Raw records ▸
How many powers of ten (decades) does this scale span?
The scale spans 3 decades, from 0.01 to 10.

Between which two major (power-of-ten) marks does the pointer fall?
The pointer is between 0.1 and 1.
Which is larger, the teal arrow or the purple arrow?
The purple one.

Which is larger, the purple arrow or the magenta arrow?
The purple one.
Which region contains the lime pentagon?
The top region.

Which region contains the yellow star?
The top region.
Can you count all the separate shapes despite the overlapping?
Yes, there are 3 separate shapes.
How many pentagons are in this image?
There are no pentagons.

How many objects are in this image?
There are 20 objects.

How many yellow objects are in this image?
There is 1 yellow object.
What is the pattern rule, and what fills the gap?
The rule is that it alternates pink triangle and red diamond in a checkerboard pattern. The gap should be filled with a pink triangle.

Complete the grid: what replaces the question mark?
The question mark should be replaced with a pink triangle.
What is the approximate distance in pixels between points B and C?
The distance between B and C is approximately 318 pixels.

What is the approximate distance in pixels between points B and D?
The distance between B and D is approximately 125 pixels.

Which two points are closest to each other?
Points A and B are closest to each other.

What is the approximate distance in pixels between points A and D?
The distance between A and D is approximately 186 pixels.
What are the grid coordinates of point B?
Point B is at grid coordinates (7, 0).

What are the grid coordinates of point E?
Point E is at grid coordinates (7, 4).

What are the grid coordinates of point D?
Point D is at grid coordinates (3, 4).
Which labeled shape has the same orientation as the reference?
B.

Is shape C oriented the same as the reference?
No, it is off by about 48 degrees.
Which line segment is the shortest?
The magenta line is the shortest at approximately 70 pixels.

---

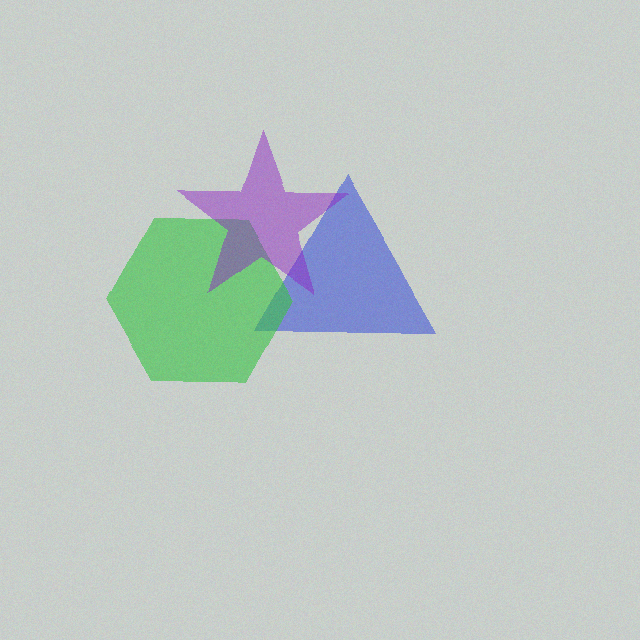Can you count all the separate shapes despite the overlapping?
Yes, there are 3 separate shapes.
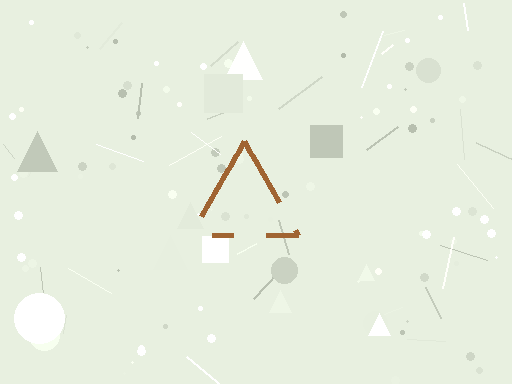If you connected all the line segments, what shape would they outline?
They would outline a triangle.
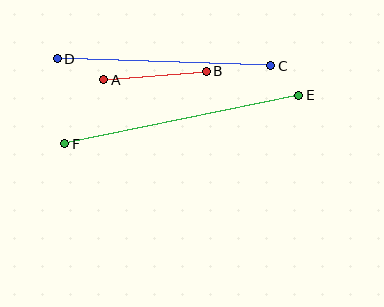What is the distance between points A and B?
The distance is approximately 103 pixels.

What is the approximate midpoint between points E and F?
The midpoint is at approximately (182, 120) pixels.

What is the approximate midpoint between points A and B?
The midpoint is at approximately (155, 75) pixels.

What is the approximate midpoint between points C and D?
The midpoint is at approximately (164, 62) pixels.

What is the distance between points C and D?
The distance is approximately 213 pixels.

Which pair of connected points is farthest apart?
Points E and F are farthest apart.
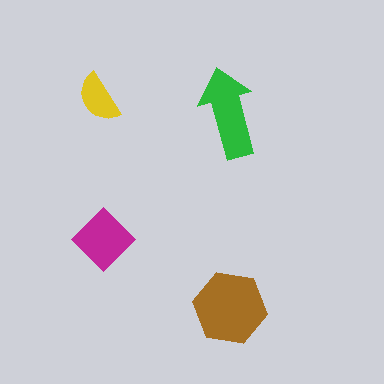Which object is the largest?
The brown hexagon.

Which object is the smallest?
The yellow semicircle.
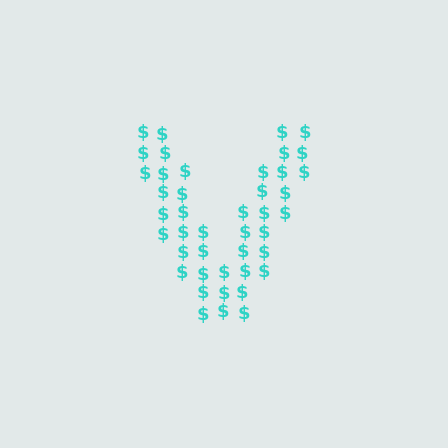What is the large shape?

---

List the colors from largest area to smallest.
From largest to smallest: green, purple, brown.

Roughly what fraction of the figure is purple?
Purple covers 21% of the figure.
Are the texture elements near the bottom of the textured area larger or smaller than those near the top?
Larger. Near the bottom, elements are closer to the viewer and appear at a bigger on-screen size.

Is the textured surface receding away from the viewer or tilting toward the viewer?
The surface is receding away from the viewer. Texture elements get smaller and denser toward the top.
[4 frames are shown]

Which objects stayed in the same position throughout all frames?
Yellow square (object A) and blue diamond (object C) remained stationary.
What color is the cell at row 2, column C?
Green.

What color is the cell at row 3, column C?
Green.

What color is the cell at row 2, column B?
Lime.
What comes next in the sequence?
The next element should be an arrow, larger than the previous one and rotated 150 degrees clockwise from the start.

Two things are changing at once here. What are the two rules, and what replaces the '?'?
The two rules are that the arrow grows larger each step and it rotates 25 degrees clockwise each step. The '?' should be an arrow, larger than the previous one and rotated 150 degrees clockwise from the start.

STATED PROBLEM ▸ Repeat the lines above exactly, beginning with the one containing "If you connected" and finishing with the one containing "What is the large shape?". No pictures belong in the copy.

SOLUTION TO THE EXERCISE ▸
If you connected all the line segments, what shape would they outline?
They would outline a triangle.
What is the distance between points A and B?
The distance is approximately 103 pixels.

What is the approximate midpoint between points E and F?
The midpoint is at approximately (182, 120) pixels.

What is the approximate midpoint between points A and B?
The midpoint is at approximately (155, 75) pixels.

What is the approximate midpoint between points C and D?
The midpoint is at approximately (164, 62) pixels.

What is the distance between points C and D?
The distance is approximately 213 pixels.

Which pair of connected points is farthest apart?
Points E and F are farthest apart.
Which object is the largest?
The brown hexagon.

Which object is the smallest?
The yellow semicircle.
What is the large shape?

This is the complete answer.